**Information given:**
>> begin

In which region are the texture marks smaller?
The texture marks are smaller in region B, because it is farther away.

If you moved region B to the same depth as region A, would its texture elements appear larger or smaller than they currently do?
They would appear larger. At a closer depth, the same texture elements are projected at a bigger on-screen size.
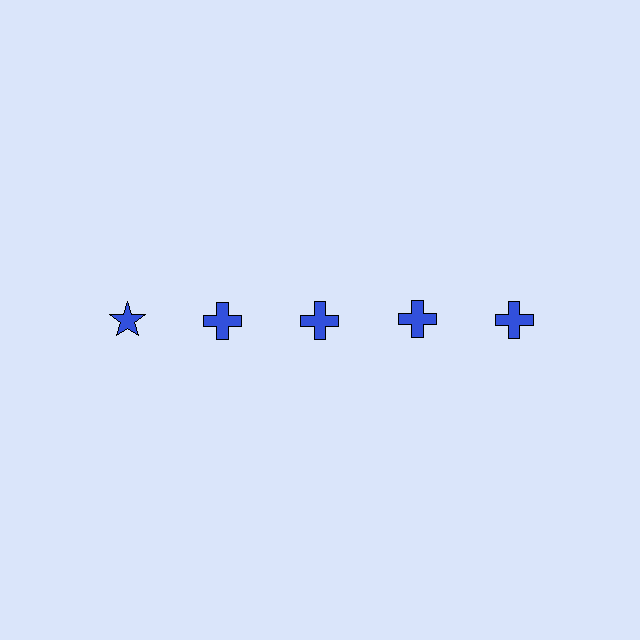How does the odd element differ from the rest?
It has a different shape: star instead of cross.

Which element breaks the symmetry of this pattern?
The blue star in the top row, leftmost column breaks the symmetry. All other shapes are blue crosses.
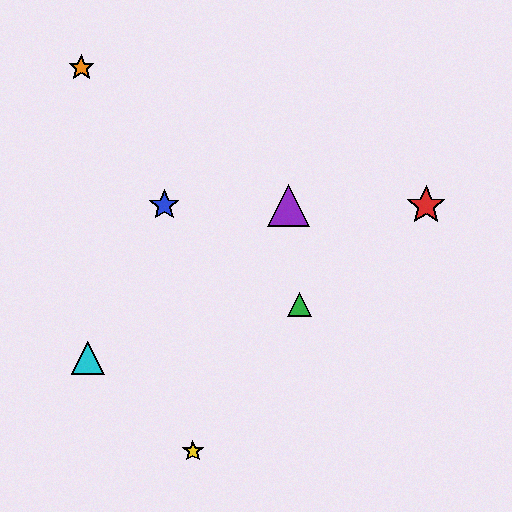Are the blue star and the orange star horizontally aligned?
No, the blue star is at y≈205 and the orange star is at y≈68.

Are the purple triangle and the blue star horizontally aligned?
Yes, both are at y≈205.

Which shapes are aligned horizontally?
The red star, the blue star, the purple triangle are aligned horizontally.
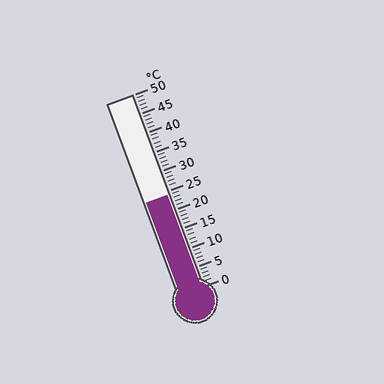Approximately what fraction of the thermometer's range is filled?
The thermometer is filled to approximately 50% of its range.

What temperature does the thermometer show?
The thermometer shows approximately 24°C.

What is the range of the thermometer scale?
The thermometer scale ranges from 0°C to 50°C.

>> end

**Instructions to follow:**
Starting with the line that contains "Which element breaks", reproduce every line down to the end of the listing above, both endpoints included. Pictures stay out.

**Problem solution:**
Which element breaks the symmetry of this pattern?
The blue star in the top row, leftmost column breaks the symmetry. All other shapes are blue crosses.
Are the blue star and the orange star horizontally aligned?
No, the blue star is at y≈205 and the orange star is at y≈68.

Are the purple triangle and the blue star horizontally aligned?
Yes, both are at y≈205.

Which shapes are aligned horizontally?
The red star, the blue star, the purple triangle are aligned horizontally.
Approximately what fraction of the thermometer's range is filled?
The thermometer is filled to approximately 50% of its range.

What temperature does the thermometer show?
The thermometer shows approximately 24°C.

What is the range of the thermometer scale?
The thermometer scale ranges from 0°C to 50°C.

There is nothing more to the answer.